> What you should do: All of the lines below are to be transcribed faithfully, with pictures excluded from the copy.

> Supplied material:

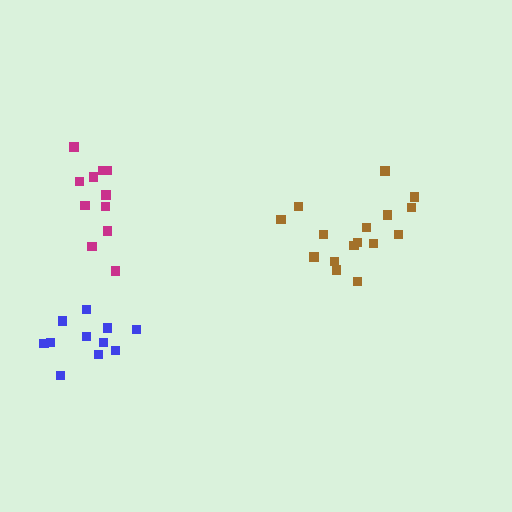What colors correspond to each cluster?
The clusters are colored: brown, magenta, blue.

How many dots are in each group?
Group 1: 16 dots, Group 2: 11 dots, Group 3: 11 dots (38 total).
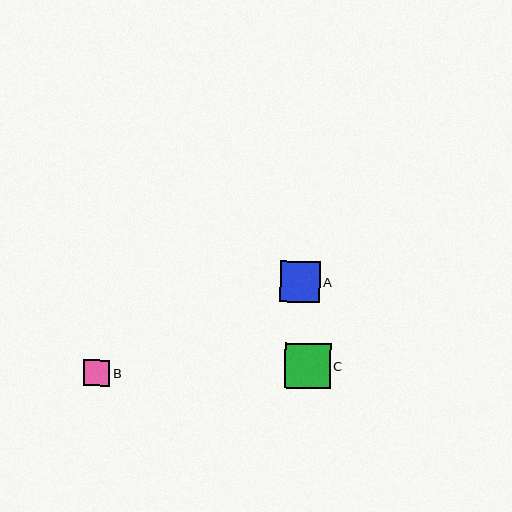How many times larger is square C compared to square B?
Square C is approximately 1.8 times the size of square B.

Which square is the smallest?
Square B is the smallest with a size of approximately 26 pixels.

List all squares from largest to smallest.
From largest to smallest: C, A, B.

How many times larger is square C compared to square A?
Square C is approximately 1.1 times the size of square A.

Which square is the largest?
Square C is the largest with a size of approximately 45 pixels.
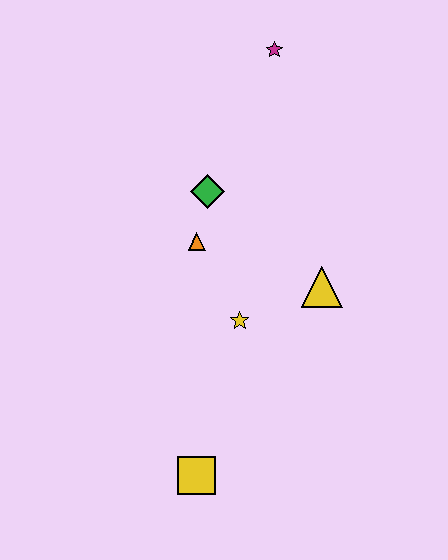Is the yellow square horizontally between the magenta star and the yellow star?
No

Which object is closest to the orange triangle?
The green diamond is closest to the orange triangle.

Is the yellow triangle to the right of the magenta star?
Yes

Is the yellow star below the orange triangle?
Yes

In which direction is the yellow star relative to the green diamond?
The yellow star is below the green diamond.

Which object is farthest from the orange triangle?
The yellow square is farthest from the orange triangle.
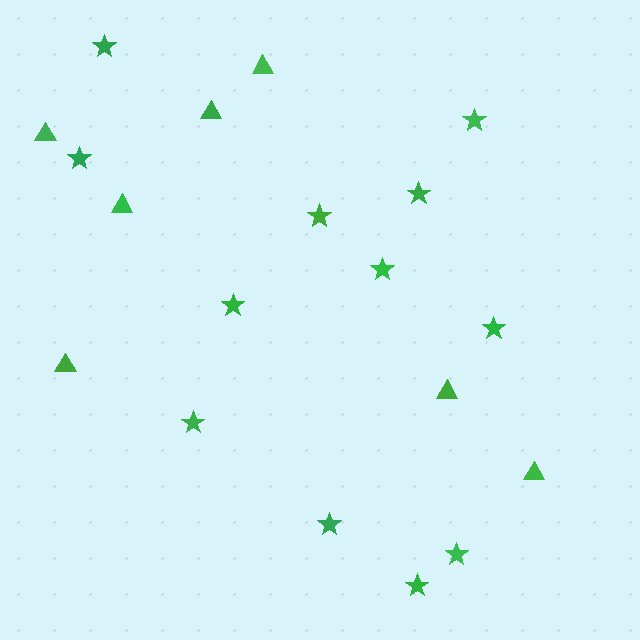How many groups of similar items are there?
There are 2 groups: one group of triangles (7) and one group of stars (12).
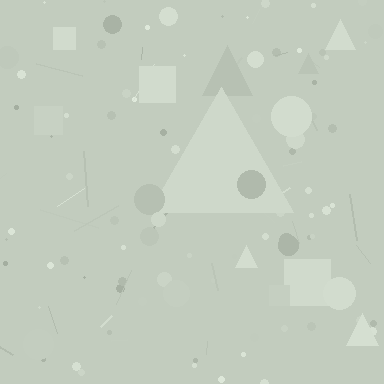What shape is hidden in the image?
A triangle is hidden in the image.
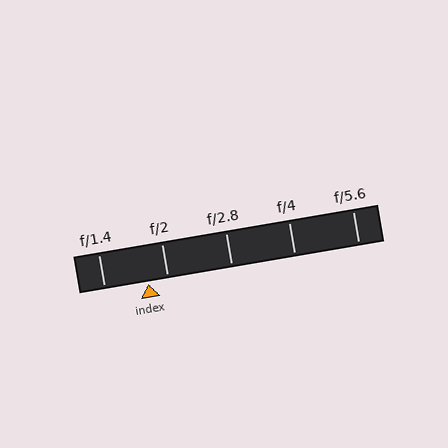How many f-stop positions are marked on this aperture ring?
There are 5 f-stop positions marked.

> Answer below:
What colors correspond to each cluster?
The clusters are colored: brown, magenta, blue.

How many dots are in each group?
Group 1: 16 dots, Group 2: 11 dots, Group 3: 11 dots (38 total).
How many times larger is square C compared to square B?
Square C is approximately 1.8 times the size of square B.

Which square is the smallest?
Square B is the smallest with a size of approximately 26 pixels.

List all squares from largest to smallest.
From largest to smallest: C, A, B.

How many times larger is square C compared to square A?
Square C is approximately 1.1 times the size of square A.

Which square is the largest?
Square C is the largest with a size of approximately 45 pixels.
Is the yellow square horizontally between the magenta star and the yellow star?
No

Which object is closest to the orange triangle?
The green diamond is closest to the orange triangle.

Is the yellow triangle to the right of the magenta star?
Yes

Is the yellow star below the orange triangle?
Yes

In which direction is the yellow star relative to the green diamond?
The yellow star is below the green diamond.

Which object is farthest from the orange triangle?
The yellow square is farthest from the orange triangle.
How many groups of similar items are there?
There are 2 groups: one group of triangles (7) and one group of stars (12).
What shape is hidden in the image?
A triangle is hidden in the image.
How many f-stop positions are marked on this aperture ring?
There are 5 f-stop positions marked.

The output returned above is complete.